▶ _Aim_
Please give the entries again in full and exactly, without any picture.

A run of records

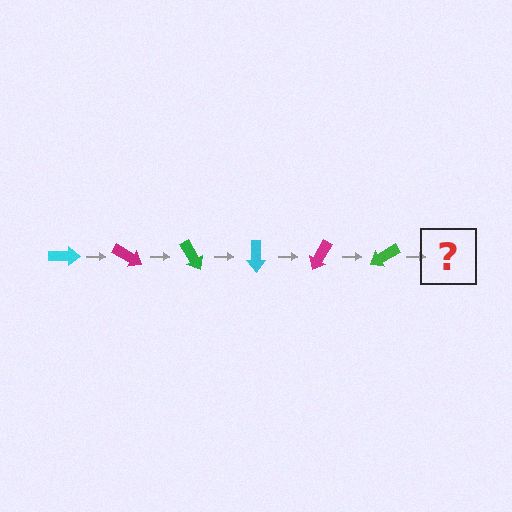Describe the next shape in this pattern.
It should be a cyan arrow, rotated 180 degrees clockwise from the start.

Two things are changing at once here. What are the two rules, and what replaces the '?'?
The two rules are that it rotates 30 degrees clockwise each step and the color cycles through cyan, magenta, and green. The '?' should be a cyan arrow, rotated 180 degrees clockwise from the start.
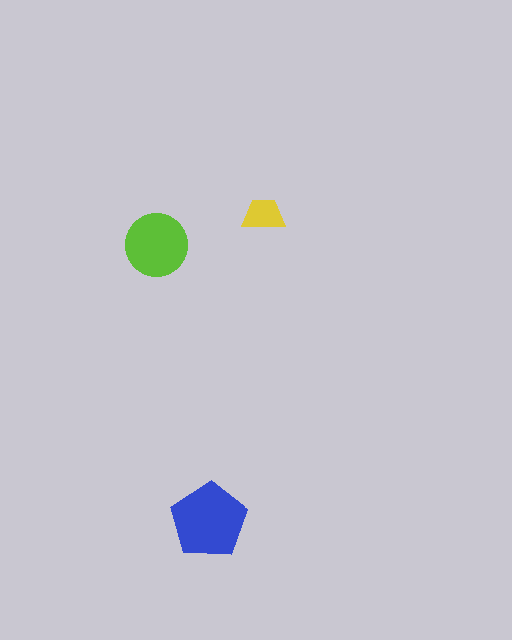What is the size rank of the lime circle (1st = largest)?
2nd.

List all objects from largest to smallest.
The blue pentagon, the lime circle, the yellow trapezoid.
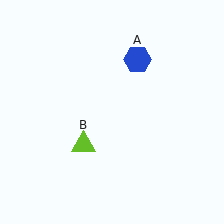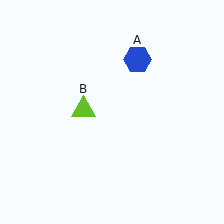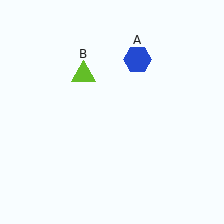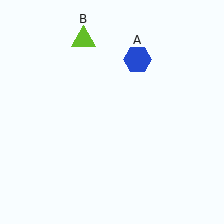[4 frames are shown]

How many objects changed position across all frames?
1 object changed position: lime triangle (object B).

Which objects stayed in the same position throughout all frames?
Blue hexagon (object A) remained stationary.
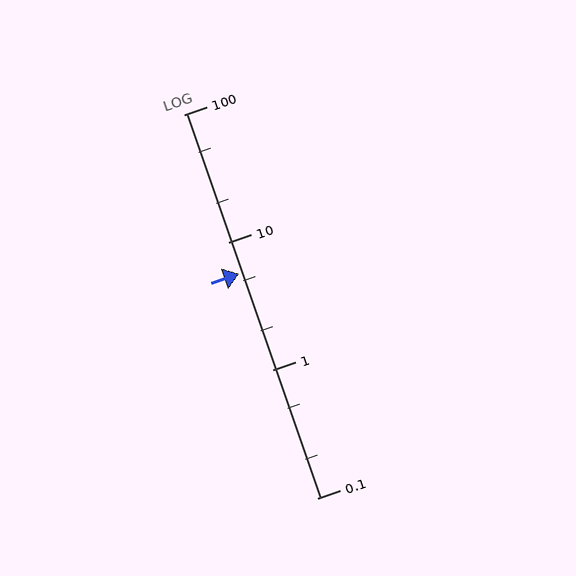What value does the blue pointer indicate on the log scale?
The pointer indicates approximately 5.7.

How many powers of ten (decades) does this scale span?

▶ _Task output_
Describe the next shape in this pattern.
It should be a cyan arrow, rotated 180 degrees clockwise from the start.

Two things are changing at once here. What are the two rules, and what replaces the '?'?
The two rules are that it rotates 30 degrees clockwise each step and the color cycles through cyan, magenta, and green. The '?' should be a cyan arrow, rotated 180 degrees clockwise from the start.
What is the size rank of the lime circle (1st = largest)?
2nd.

List all objects from largest to smallest.
The blue pentagon, the lime circle, the yellow trapezoid.
[4 frames are shown]

How many objects changed position across all frames?
1 object changed position: lime triangle (object B).

Which objects stayed in the same position throughout all frames?
Blue hexagon (object A) remained stationary.
What value does the blue pointer indicate on the log scale?
The pointer indicates approximately 5.7.

How many powers of ten (decades) does this scale span?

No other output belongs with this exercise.